Task description:
Quote the records that follow in full and exactly; leave out the pictures.

Data for the task:
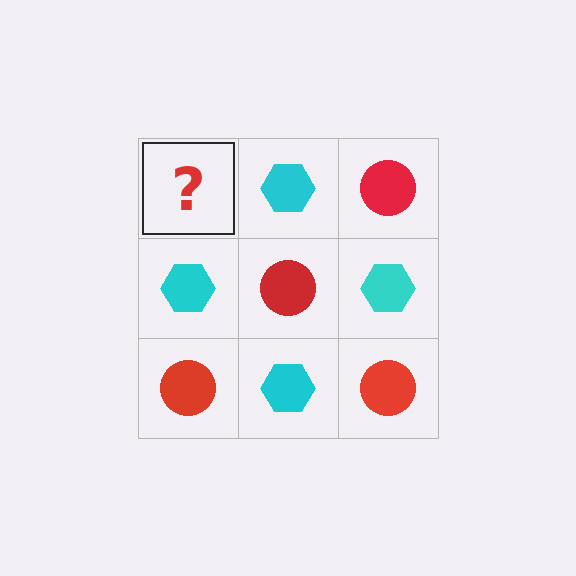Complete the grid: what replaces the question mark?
The question mark should be replaced with a red circle.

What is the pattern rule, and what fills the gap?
The rule is that it alternates red circle and cyan hexagon in a checkerboard pattern. The gap should be filled with a red circle.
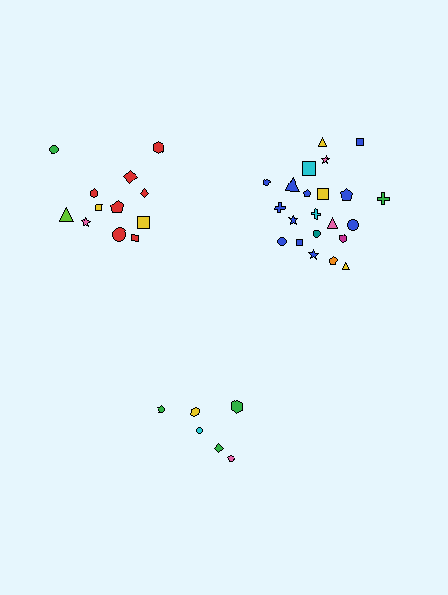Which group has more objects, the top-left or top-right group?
The top-right group.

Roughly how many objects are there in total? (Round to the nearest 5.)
Roughly 40 objects in total.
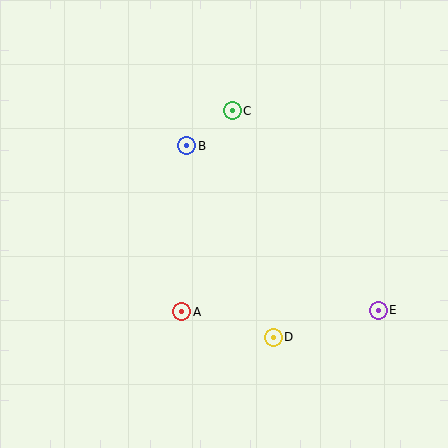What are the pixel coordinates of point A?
Point A is at (182, 312).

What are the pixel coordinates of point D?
Point D is at (273, 337).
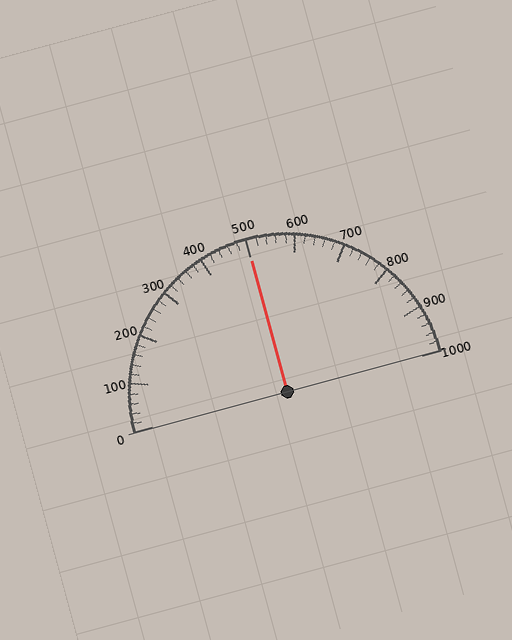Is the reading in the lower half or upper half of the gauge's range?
The reading is in the upper half of the range (0 to 1000).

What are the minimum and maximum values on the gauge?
The gauge ranges from 0 to 1000.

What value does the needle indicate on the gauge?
The needle indicates approximately 500.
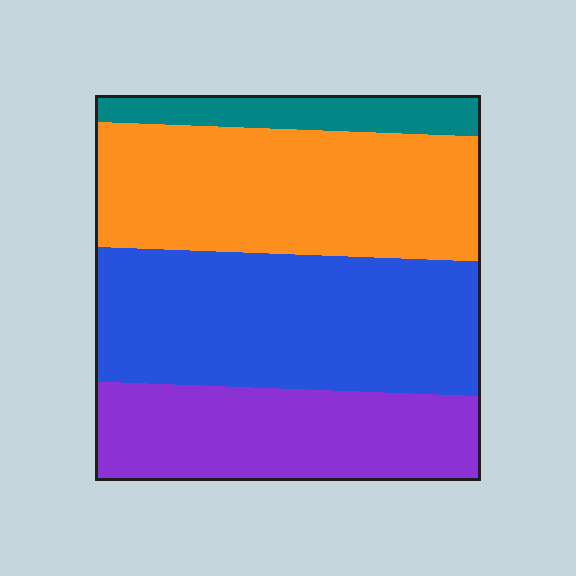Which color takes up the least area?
Teal, at roughly 10%.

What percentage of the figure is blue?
Blue takes up about one third (1/3) of the figure.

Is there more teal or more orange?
Orange.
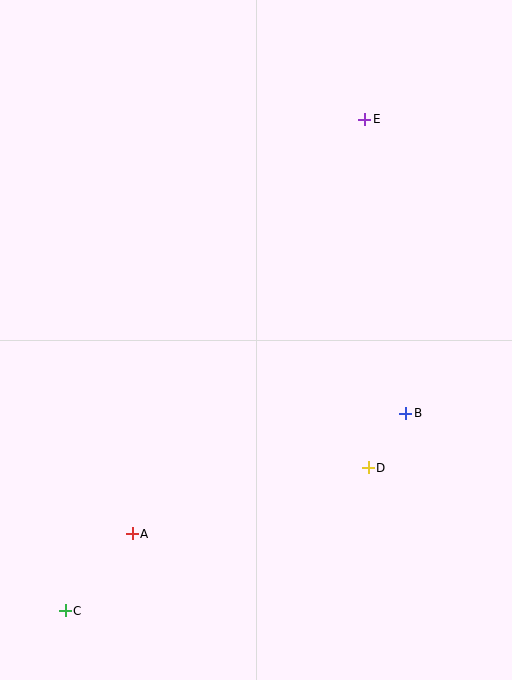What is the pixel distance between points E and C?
The distance between E and C is 576 pixels.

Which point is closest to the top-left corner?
Point E is closest to the top-left corner.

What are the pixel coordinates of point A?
Point A is at (132, 534).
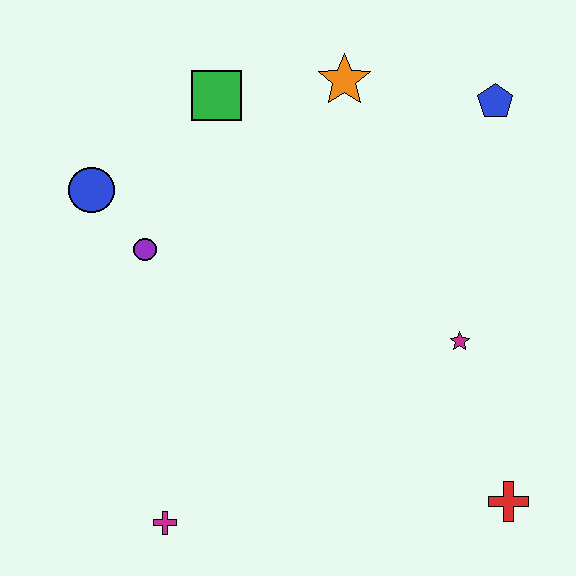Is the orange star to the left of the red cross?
Yes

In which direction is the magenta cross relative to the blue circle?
The magenta cross is below the blue circle.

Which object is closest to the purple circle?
The blue circle is closest to the purple circle.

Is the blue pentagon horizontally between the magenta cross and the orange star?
No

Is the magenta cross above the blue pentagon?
No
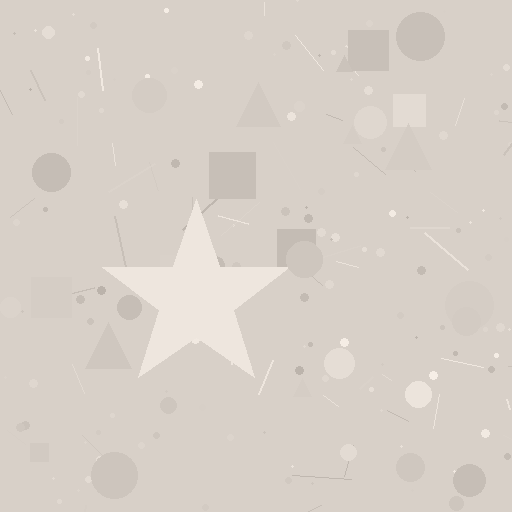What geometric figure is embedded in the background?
A star is embedded in the background.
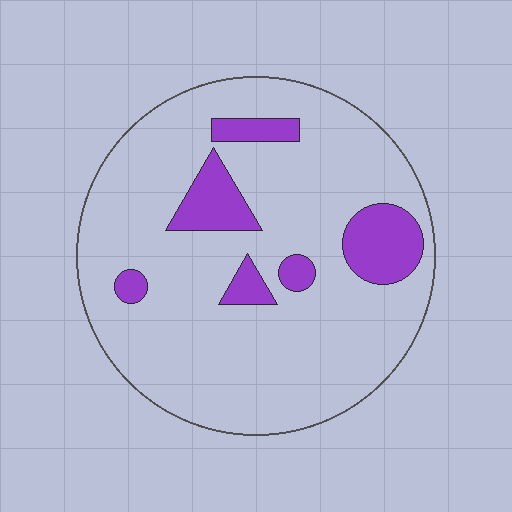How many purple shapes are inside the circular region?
6.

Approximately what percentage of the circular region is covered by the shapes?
Approximately 15%.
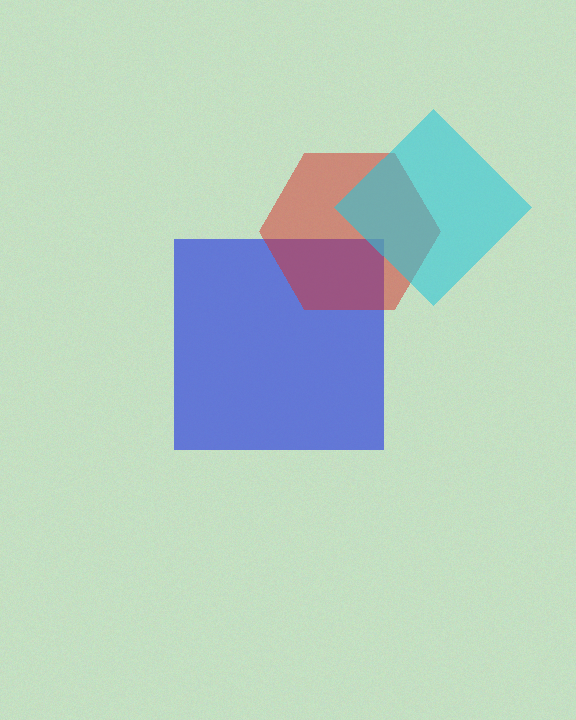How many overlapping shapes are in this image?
There are 3 overlapping shapes in the image.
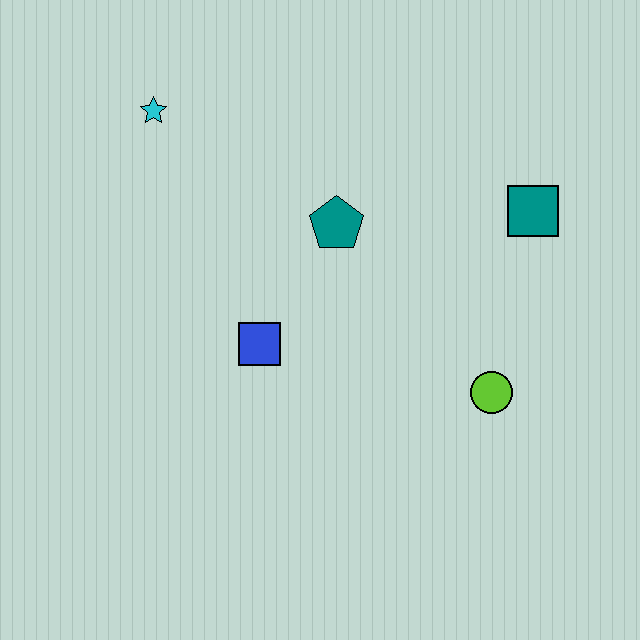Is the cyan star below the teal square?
No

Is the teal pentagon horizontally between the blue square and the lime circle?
Yes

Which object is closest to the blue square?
The teal pentagon is closest to the blue square.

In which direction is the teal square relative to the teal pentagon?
The teal square is to the right of the teal pentagon.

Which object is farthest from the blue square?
The teal square is farthest from the blue square.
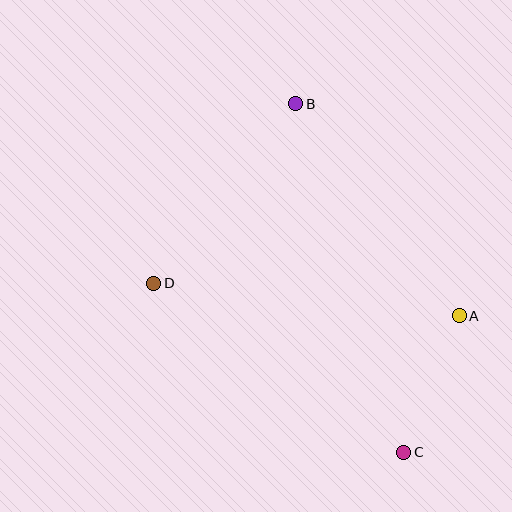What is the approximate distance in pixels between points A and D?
The distance between A and D is approximately 307 pixels.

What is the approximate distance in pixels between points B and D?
The distance between B and D is approximately 229 pixels.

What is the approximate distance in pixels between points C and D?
The distance between C and D is approximately 302 pixels.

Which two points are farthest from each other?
Points B and C are farthest from each other.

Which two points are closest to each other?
Points A and C are closest to each other.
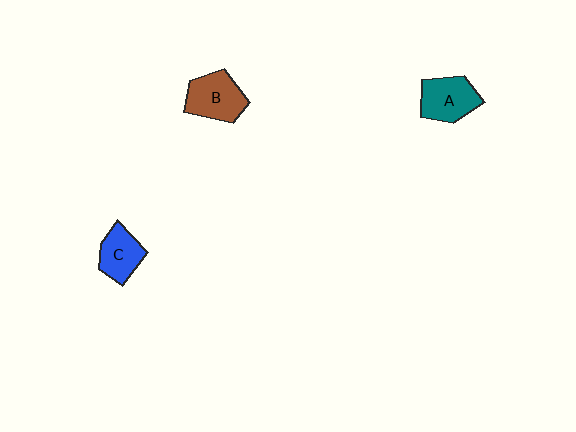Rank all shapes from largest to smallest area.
From largest to smallest: B (brown), A (teal), C (blue).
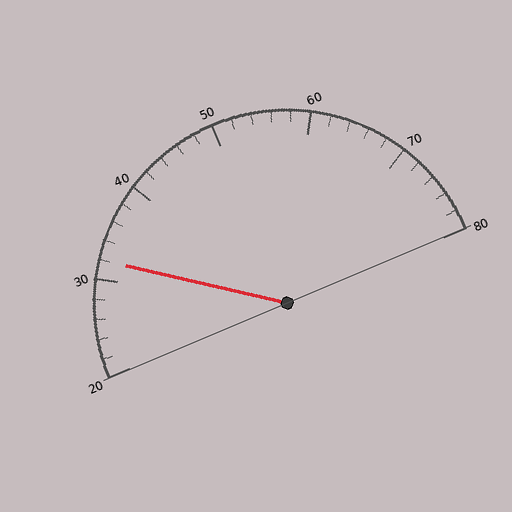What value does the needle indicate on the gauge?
The needle indicates approximately 32.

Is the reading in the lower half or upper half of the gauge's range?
The reading is in the lower half of the range (20 to 80).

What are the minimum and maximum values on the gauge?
The gauge ranges from 20 to 80.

Answer for the task:
Complete the grid: what replaces the question mark?
The question mark should be replaced with a red circle.

What is the pattern rule, and what fills the gap?
The rule is that it alternates red circle and cyan hexagon in a checkerboard pattern. The gap should be filled with a red circle.
Which group has more objects, the top-left or top-right group?
The top-right group.

Roughly how many objects are there in total? (Round to the nearest 5.)
Roughly 40 objects in total.
What are the pixel coordinates of point A?
Point A is at (182, 312).

What are the pixel coordinates of point D?
Point D is at (273, 337).
Is the reading in the lower half or upper half of the gauge's range?
The reading is in the upper half of the range (0 to 1000).

What are the minimum and maximum values on the gauge?
The gauge ranges from 0 to 1000.

What value does the needle indicate on the gauge?
The needle indicates approximately 500.
Which color takes up the least area?
Teal, at roughly 10%.

What percentage of the figure is blue?
Blue takes up about one third (1/3) of the figure.

Is there more teal or more orange?
Orange.
What is the pixel distance between points E and C?
The distance between E and C is 576 pixels.

Which point is closest to the top-left corner?
Point E is closest to the top-left corner.

What are the pixel coordinates of point A?
Point A is at (132, 534).
Is the orange star to the left of the red cross?
Yes

In which direction is the magenta cross relative to the blue circle?
The magenta cross is below the blue circle.

Which object is closest to the purple circle?
The blue circle is closest to the purple circle.

Is the blue pentagon horizontally between the magenta cross and the orange star?
No

Is the magenta cross above the blue pentagon?
No
What geometric figure is embedded in the background?
A star is embedded in the background.
How many purple shapes are inside the circular region?
6.

Approximately what percentage of the circular region is covered by the shapes?
Approximately 15%.
How many overlapping shapes are in this image?
There are 3 overlapping shapes in the image.
Is the cyan star below the teal square?
No

Is the teal pentagon horizontally between the blue square and the lime circle?
Yes

Which object is closest to the blue square?
The teal pentagon is closest to the blue square.

In which direction is the teal square relative to the teal pentagon?
The teal square is to the right of the teal pentagon.

Which object is farthest from the blue square?
The teal square is farthest from the blue square.
What is the approximate distance in pixels between points A and D?
The distance between A and D is approximately 307 pixels.

What is the approximate distance in pixels between points B and D?
The distance between B and D is approximately 229 pixels.

What is the approximate distance in pixels between points C and D?
The distance between C and D is approximately 302 pixels.

Which two points are farthest from each other?
Points B and C are farthest from each other.

Which two points are closest to each other?
Points A and C are closest to each other.
Rank all shapes from largest to smallest area.
From largest to smallest: B (brown), A (teal), C (blue).
What value does the needle indicate on the gauge?
The needle indicates approximately 32.

Is the reading in the lower half or upper half of the gauge's range?
The reading is in the lower half of the range (20 to 80).

What are the minimum and maximum values on the gauge?
The gauge ranges from 20 to 80.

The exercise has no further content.